▶ **Problem to work on**
Repeat every line from the line containing "Is the magenta square below" to the end of the data, exactly. Leave the pictures out.

▶ **Input rows**
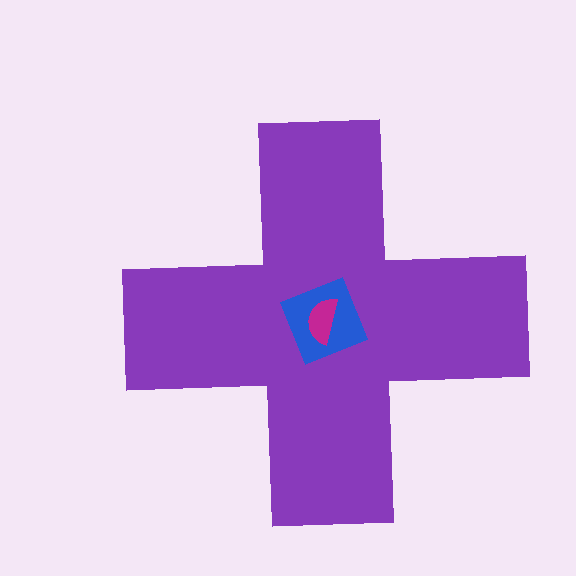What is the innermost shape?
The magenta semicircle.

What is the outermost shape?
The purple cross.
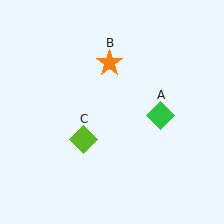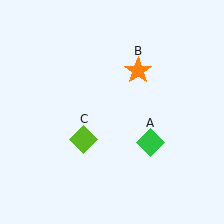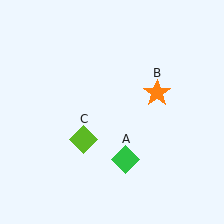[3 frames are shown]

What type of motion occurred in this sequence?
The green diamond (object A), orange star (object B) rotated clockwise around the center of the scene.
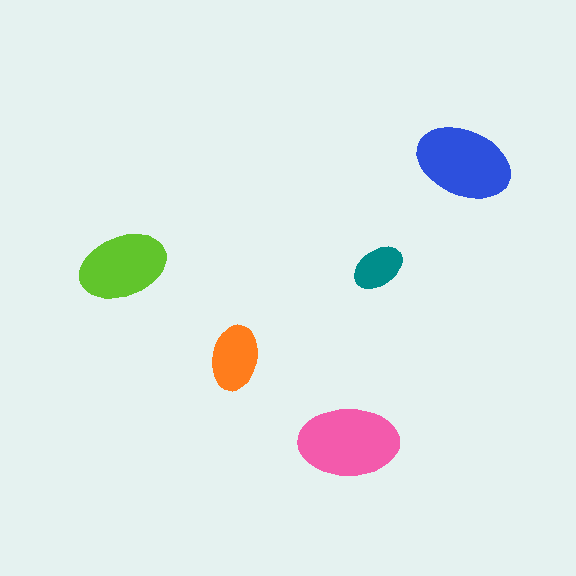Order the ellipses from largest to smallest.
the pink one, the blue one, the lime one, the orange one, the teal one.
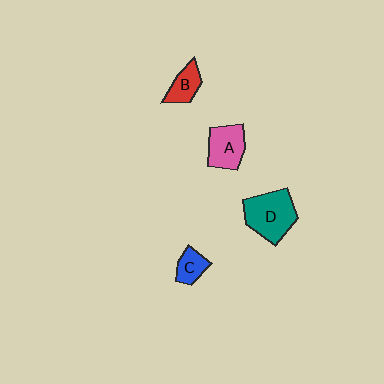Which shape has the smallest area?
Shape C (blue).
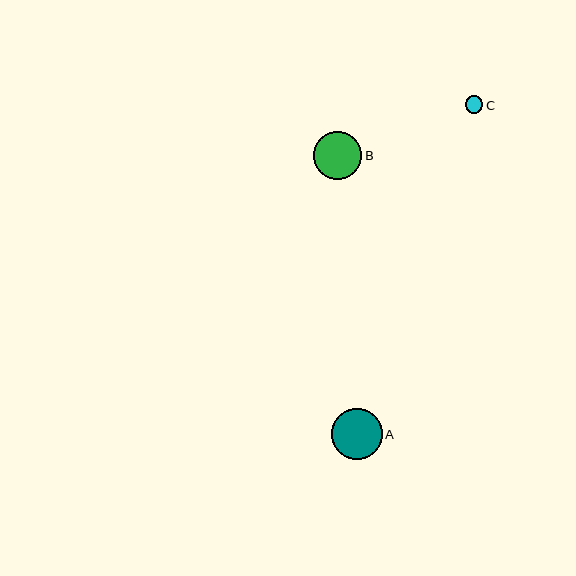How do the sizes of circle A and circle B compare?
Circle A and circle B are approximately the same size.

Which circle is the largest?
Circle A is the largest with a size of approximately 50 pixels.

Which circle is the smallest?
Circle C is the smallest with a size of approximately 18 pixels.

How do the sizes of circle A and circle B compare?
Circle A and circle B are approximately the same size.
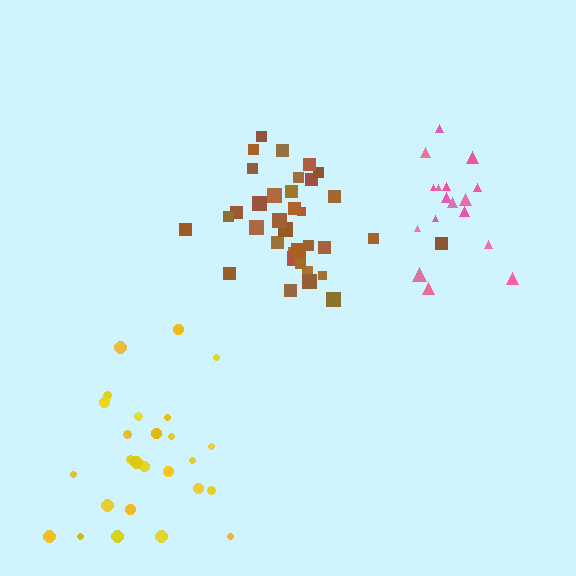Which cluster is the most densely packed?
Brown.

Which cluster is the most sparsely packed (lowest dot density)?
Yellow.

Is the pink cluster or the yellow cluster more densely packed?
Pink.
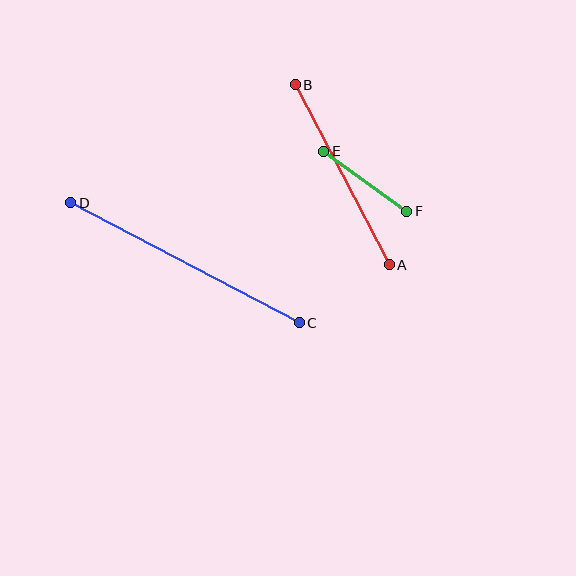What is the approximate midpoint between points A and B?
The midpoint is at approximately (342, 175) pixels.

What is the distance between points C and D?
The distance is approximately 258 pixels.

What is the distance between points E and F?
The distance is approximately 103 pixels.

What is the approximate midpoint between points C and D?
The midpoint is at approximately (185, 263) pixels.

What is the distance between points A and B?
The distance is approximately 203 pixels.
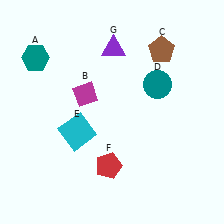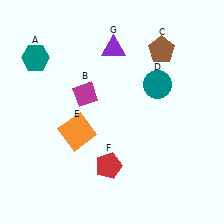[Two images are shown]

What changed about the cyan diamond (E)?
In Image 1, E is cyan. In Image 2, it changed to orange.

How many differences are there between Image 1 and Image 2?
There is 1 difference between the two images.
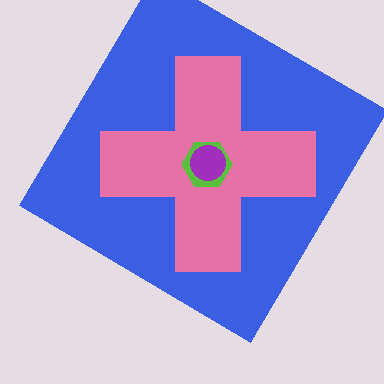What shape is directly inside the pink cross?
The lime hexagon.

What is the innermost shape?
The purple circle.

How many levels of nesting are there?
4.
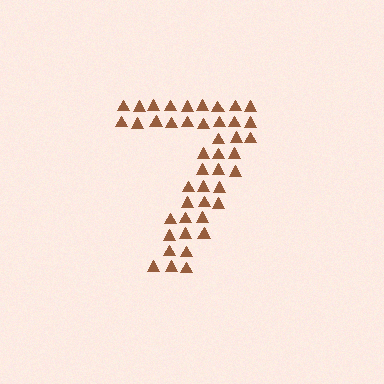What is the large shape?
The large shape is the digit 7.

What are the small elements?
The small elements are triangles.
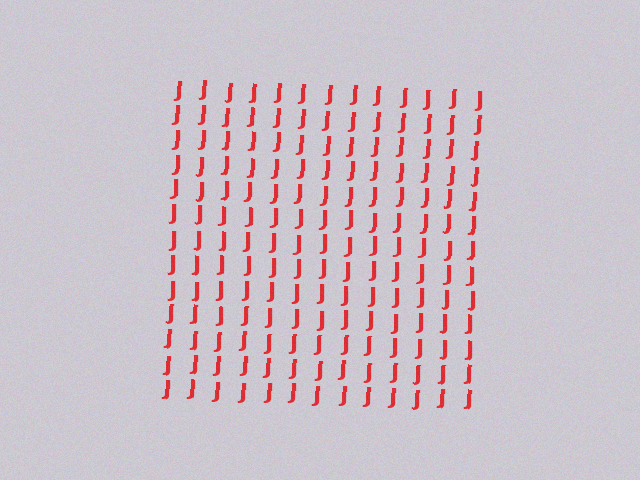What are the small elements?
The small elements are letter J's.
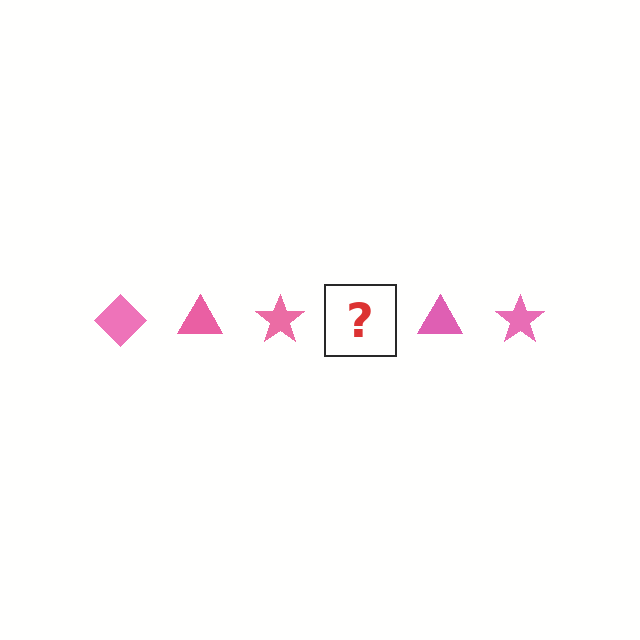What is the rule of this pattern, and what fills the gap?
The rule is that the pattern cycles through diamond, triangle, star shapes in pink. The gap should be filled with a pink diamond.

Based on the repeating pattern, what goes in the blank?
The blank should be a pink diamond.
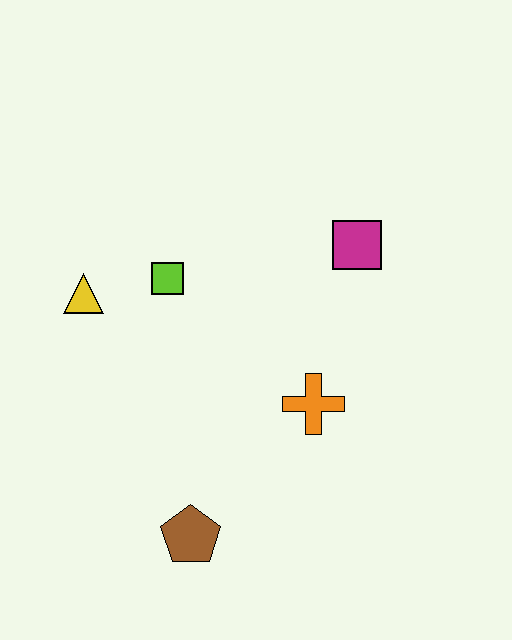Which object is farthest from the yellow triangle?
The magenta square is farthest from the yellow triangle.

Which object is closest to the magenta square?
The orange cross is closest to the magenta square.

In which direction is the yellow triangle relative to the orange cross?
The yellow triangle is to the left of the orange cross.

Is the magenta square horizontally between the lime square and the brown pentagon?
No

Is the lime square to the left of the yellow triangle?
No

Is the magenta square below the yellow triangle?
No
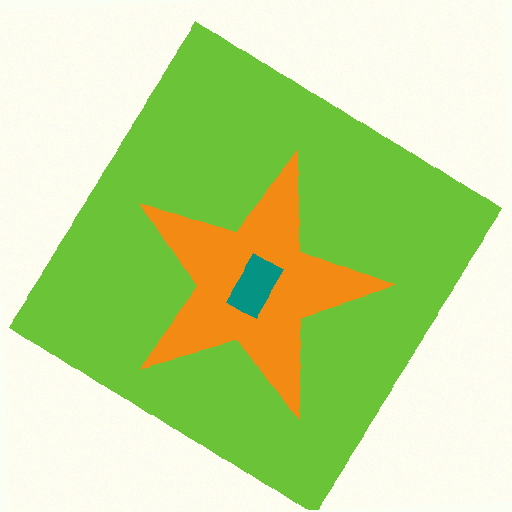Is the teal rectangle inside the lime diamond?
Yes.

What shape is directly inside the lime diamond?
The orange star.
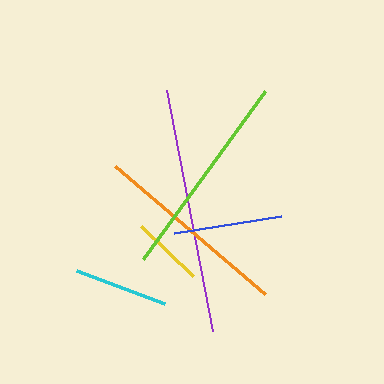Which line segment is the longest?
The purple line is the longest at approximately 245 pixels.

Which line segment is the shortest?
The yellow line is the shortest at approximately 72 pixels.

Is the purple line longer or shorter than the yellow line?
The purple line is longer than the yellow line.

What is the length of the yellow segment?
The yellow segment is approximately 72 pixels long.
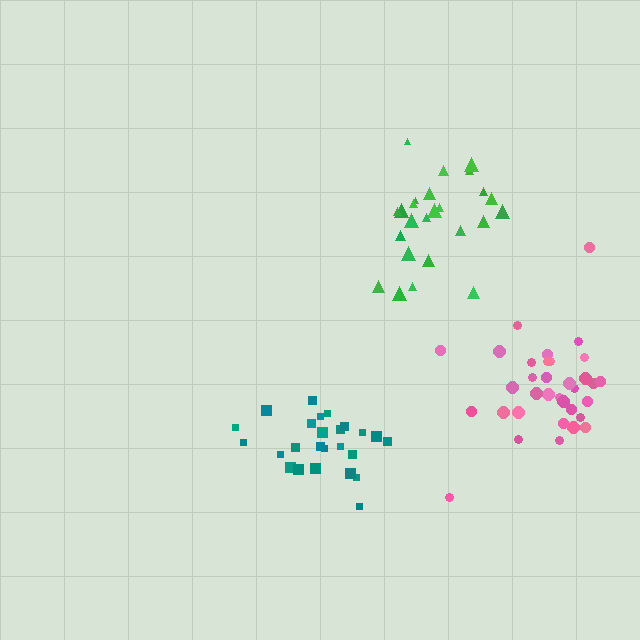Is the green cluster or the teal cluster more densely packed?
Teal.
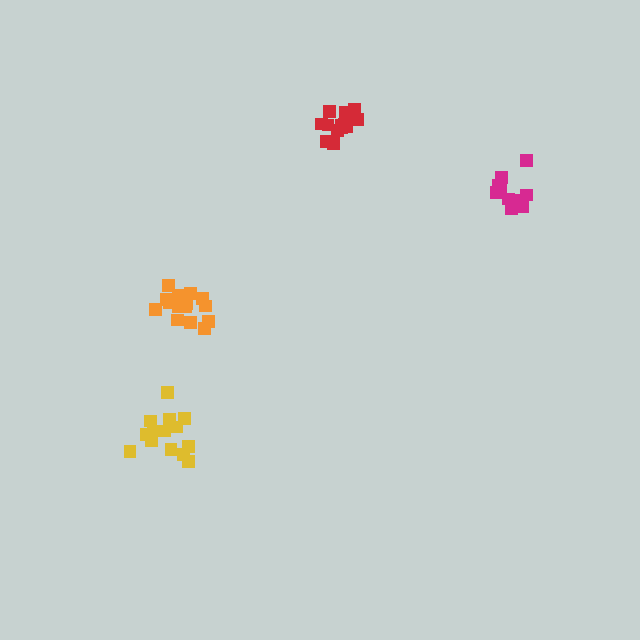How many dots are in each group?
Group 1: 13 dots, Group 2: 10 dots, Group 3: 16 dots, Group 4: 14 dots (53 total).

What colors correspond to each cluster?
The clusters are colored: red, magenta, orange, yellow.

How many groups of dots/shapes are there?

▶ **Task solution**
Is the magenta square below the yellow triangle?
No
Is the teal rectangle inside the lime diamond?
Yes.

What shape is directly inside the lime diamond?
The orange star.
Which line segment is the longest?
The purple line is the longest at approximately 245 pixels.

Which line segment is the shortest?
The yellow line is the shortest at approximately 72 pixels.

Is the purple line longer or shorter than the yellow line?
The purple line is longer than the yellow line.

What is the length of the yellow segment?
The yellow segment is approximately 72 pixels long.
Is the green cluster or the teal cluster more densely packed?
Teal.
How many dots are in each group?
Group 1: 13 dots, Group 2: 10 dots, Group 3: 16 dots, Group 4: 14 dots (53 total).

What colors correspond to each cluster?
The clusters are colored: red, magenta, orange, yellow.

How many groups of dots/shapes are there?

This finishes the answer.